**THE RECORDS**.
┌──
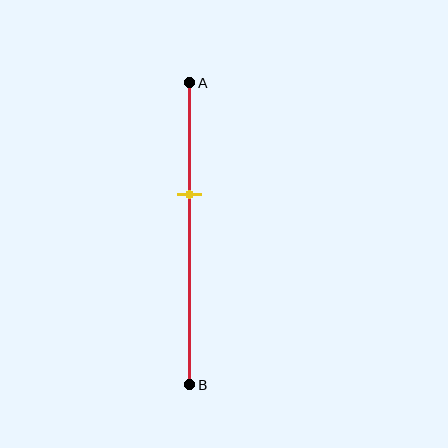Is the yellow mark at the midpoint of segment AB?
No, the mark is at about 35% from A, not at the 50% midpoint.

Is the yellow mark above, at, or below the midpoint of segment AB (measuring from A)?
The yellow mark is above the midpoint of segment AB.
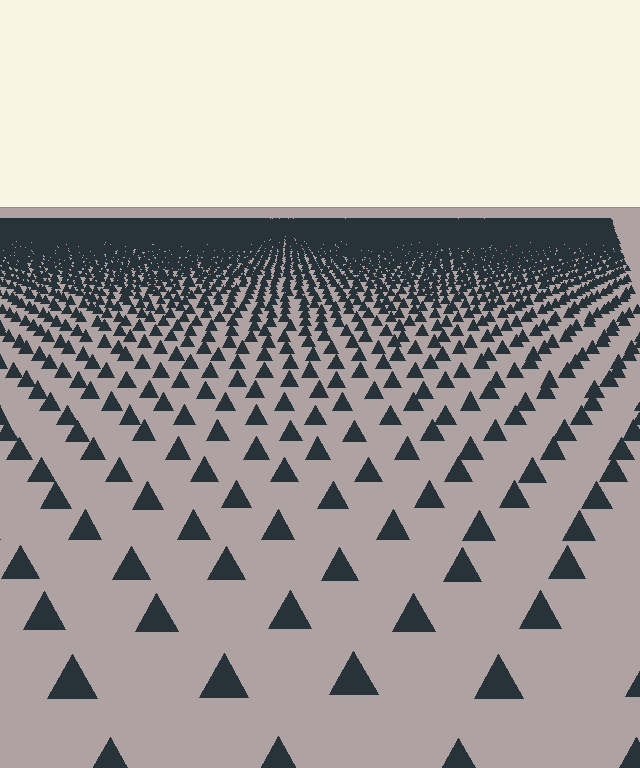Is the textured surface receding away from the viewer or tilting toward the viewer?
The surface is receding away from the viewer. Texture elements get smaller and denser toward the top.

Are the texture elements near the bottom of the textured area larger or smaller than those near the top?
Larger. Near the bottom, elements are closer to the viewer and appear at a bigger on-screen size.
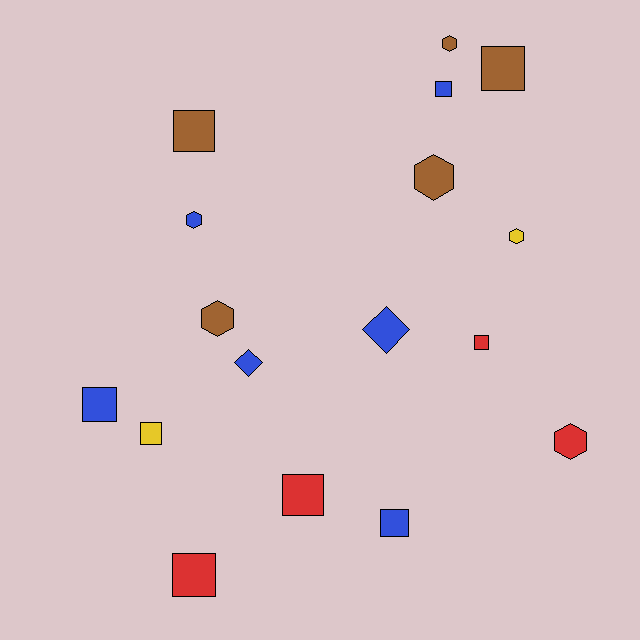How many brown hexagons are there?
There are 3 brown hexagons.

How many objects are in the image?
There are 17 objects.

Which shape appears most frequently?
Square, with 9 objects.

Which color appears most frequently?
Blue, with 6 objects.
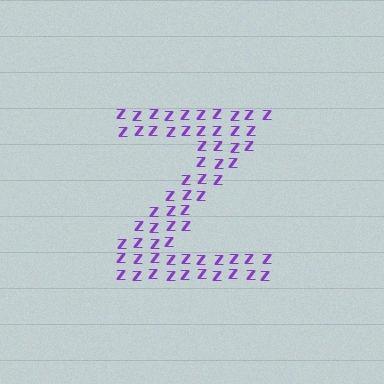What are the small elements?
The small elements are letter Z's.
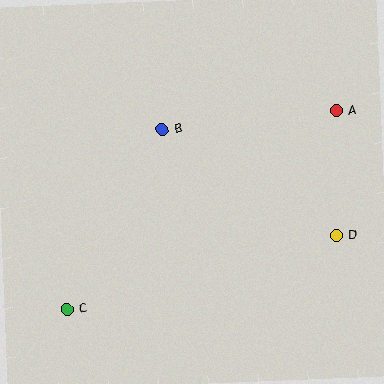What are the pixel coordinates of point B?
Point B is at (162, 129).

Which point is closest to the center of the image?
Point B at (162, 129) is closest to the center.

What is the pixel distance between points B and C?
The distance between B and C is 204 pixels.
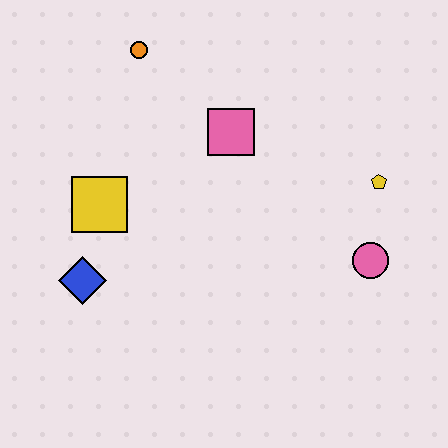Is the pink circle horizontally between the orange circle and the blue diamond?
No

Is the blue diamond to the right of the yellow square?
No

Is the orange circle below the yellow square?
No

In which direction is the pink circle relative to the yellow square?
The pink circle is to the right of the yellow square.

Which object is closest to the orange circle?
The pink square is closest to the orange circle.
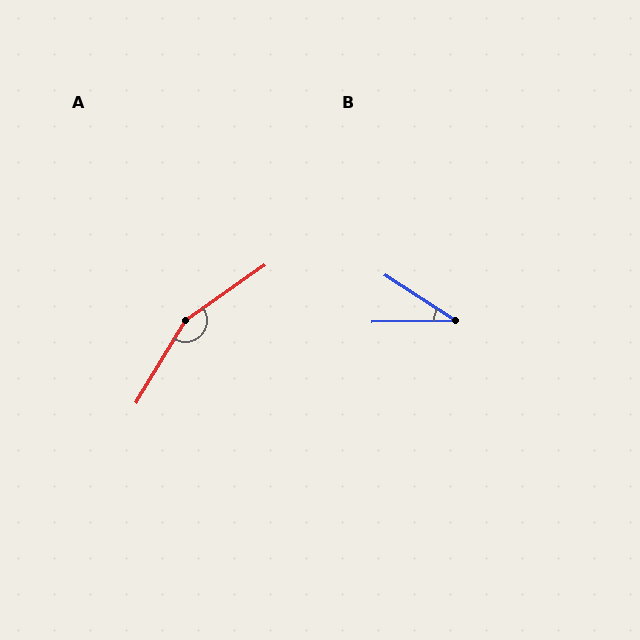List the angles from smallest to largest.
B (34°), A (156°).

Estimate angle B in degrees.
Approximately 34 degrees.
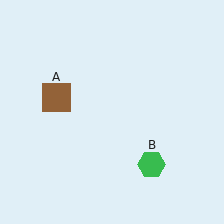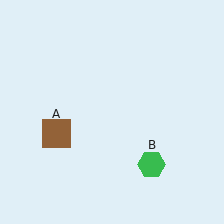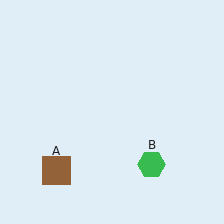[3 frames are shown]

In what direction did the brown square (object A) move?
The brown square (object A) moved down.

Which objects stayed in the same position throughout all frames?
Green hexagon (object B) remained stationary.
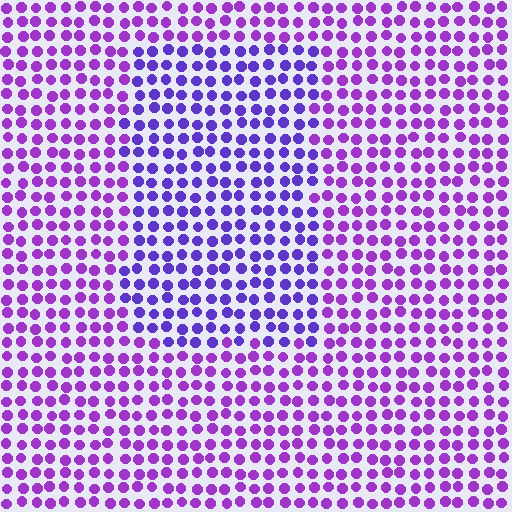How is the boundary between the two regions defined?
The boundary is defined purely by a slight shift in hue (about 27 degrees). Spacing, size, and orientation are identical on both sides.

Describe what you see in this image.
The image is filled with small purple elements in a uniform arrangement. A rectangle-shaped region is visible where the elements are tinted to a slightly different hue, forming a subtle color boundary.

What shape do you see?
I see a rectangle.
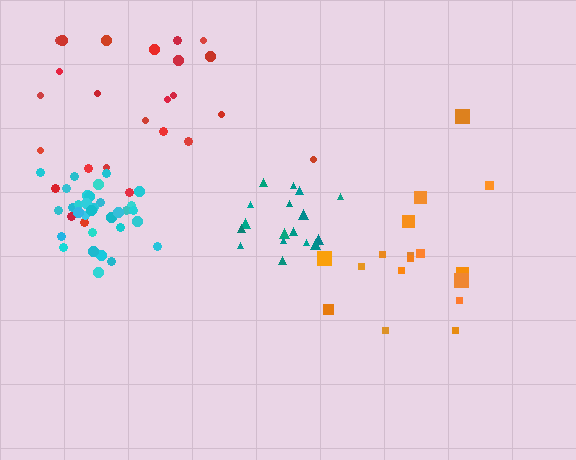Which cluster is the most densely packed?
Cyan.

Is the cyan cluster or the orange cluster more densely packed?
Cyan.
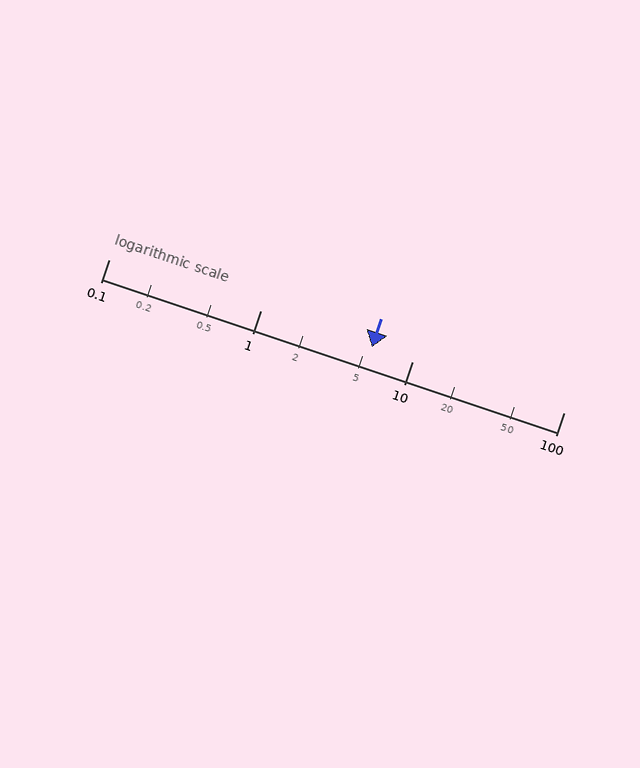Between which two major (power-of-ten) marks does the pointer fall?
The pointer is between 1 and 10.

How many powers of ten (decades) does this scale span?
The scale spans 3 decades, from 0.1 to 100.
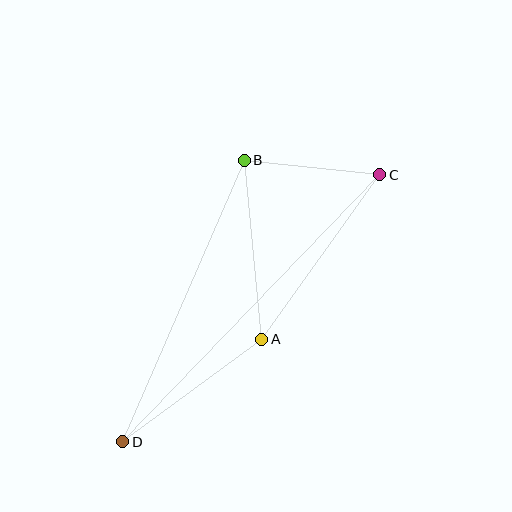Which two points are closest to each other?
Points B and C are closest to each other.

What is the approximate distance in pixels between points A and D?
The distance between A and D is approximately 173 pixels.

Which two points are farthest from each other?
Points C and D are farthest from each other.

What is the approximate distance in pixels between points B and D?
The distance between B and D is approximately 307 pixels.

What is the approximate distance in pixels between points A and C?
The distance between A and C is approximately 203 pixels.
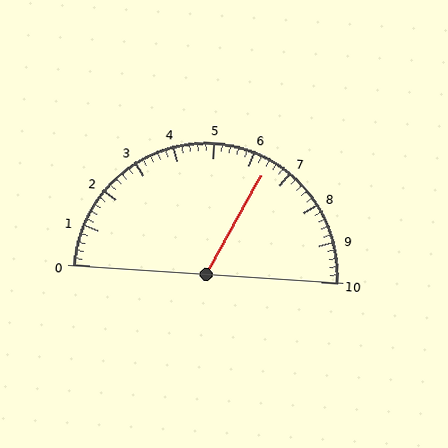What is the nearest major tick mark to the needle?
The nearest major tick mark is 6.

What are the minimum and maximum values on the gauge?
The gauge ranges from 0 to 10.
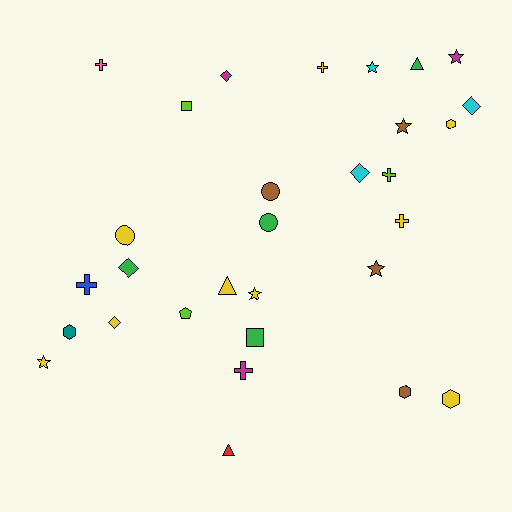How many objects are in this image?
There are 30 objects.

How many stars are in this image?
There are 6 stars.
└──
**WORK REQUIRED**.
Repeat the full listing above exactly, with no pictures in the copy.

**OUTPUT OF THE TASK**.
Is the yellow mark at the midpoint of segment AB?
No, the mark is at about 35% from A, not at the 50% midpoint.

Is the yellow mark above, at, or below the midpoint of segment AB (measuring from A)?
The yellow mark is above the midpoint of segment AB.
Is the textured surface receding away from the viewer or tilting toward the viewer?
The surface is receding away from the viewer. Texture elements get smaller and denser toward the top.

Are the texture elements near the bottom of the textured area larger or smaller than those near the top?
Larger. Near the bottom, elements are closer to the viewer and appear at a bigger on-screen size.
How many brown hexagons are there?
There are 3 brown hexagons.

How many objects are in the image?
There are 17 objects.

Which shape appears most frequently?
Square, with 9 objects.

Which color appears most frequently?
Blue, with 6 objects.
What are the small elements?
The small elements are letter Z's.
What are the pixel coordinates of point B?
Point B is at (162, 129).

Which point is closest to the center of the image?
Point B at (162, 129) is closest to the center.

What is the pixel distance between points B and C?
The distance between B and C is 204 pixels.
Is the pink circle horizontally between the orange circle and the blue diamond?
No

Is the blue diamond to the right of the yellow square?
No

Is the orange circle below the yellow square?
No

In which direction is the pink circle relative to the yellow square?
The pink circle is to the right of the yellow square.

Which object is closest to the orange circle?
The pink square is closest to the orange circle.
List the angles from smallest to largest.
B (34°), A (156°).

Estimate angle B in degrees.
Approximately 34 degrees.
[3 frames are shown]

In what direction did the brown square (object A) move?
The brown square (object A) moved down.

Which objects stayed in the same position throughout all frames?
Green hexagon (object B) remained stationary.
How is the boundary between the two regions defined?
The boundary is defined purely by a slight shift in hue (about 27 degrees). Spacing, size, and orientation are identical on both sides.

Describe what you see in this image.
The image is filled with small purple elements in a uniform arrangement. A rectangle-shaped region is visible where the elements are tinted to a slightly different hue, forming a subtle color boundary.

What shape do you see?
I see a rectangle.
Which cluster is the most densely packed?
Cyan.

Is the cyan cluster or the orange cluster more densely packed?
Cyan.
Between which two major (power-of-ten) marks does the pointer fall?
The pointer is between 1 and 10.

How many powers of ten (decades) does this scale span?
The scale spans 3 decades, from 0.1 to 100.
Which two points are closest to each other?
Points B and C are closest to each other.

What is the approximate distance in pixels between points A and D?
The distance between A and D is approximately 173 pixels.

Which two points are farthest from each other?
Points C and D are farthest from each other.

What is the approximate distance in pixels between points B and D?
The distance between B and D is approximately 307 pixels.

What is the approximate distance in pixels between points A and C?
The distance between A and C is approximately 203 pixels.
What is the nearest major tick mark to the needle?
The nearest major tick mark is 6.

What are the minimum and maximum values on the gauge?
The gauge ranges from 0 to 10.
How many objects are in this image?
There are 30 objects.

How many stars are in this image?
There are 6 stars.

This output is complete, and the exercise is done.